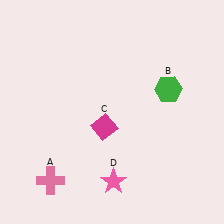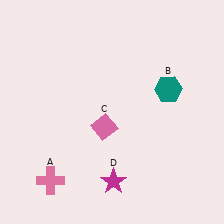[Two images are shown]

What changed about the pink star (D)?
In Image 1, D is pink. In Image 2, it changed to magenta.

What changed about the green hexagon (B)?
In Image 1, B is green. In Image 2, it changed to teal.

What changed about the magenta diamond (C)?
In Image 1, C is magenta. In Image 2, it changed to pink.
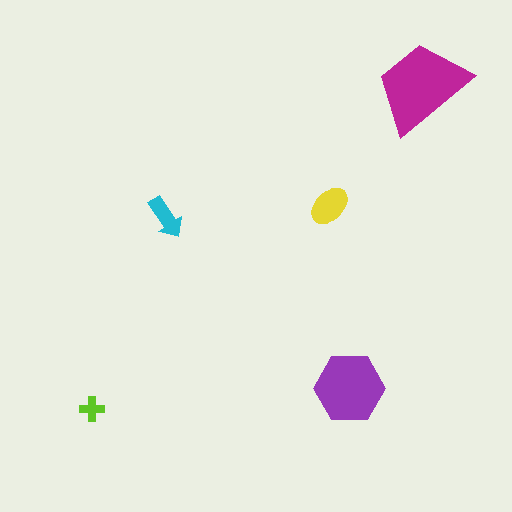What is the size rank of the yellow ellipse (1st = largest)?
3rd.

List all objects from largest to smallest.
The magenta trapezoid, the purple hexagon, the yellow ellipse, the cyan arrow, the lime cross.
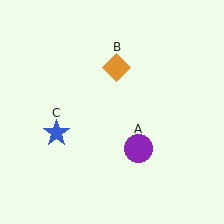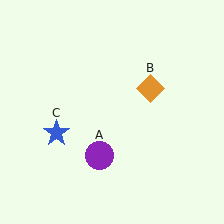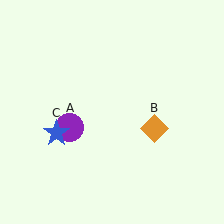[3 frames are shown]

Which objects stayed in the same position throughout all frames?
Blue star (object C) remained stationary.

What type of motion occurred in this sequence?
The purple circle (object A), orange diamond (object B) rotated clockwise around the center of the scene.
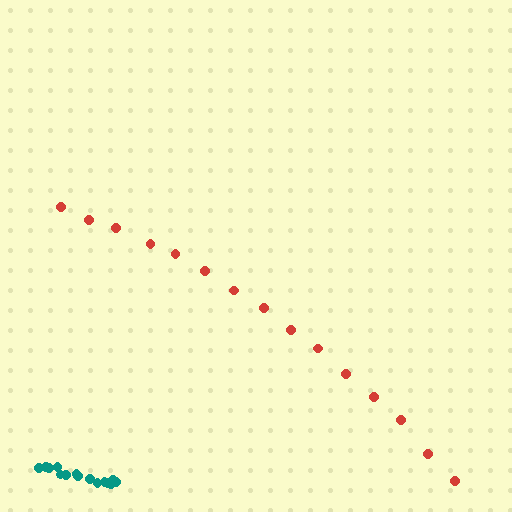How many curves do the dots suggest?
There are 2 distinct paths.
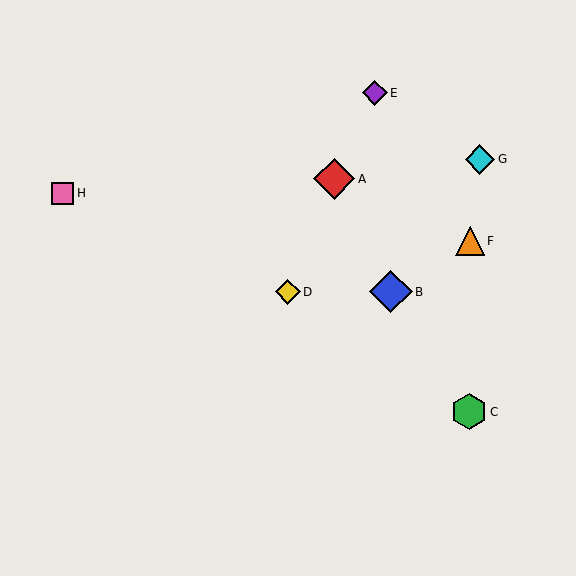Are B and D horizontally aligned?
Yes, both are at y≈292.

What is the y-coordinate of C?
Object C is at y≈412.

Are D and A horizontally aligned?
No, D is at y≈292 and A is at y≈179.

**WHAT YOU ARE ASKED TO DO:** Starting at the line that contains "Are B and D horizontally aligned?", restate each line verbatim through the final line of the listing, skipping all pictures.

**RESPONSE TO THE TASK:**
Are B and D horizontally aligned?
Yes, both are at y≈292.

What is the y-coordinate of C?
Object C is at y≈412.

Are D and A horizontally aligned?
No, D is at y≈292 and A is at y≈179.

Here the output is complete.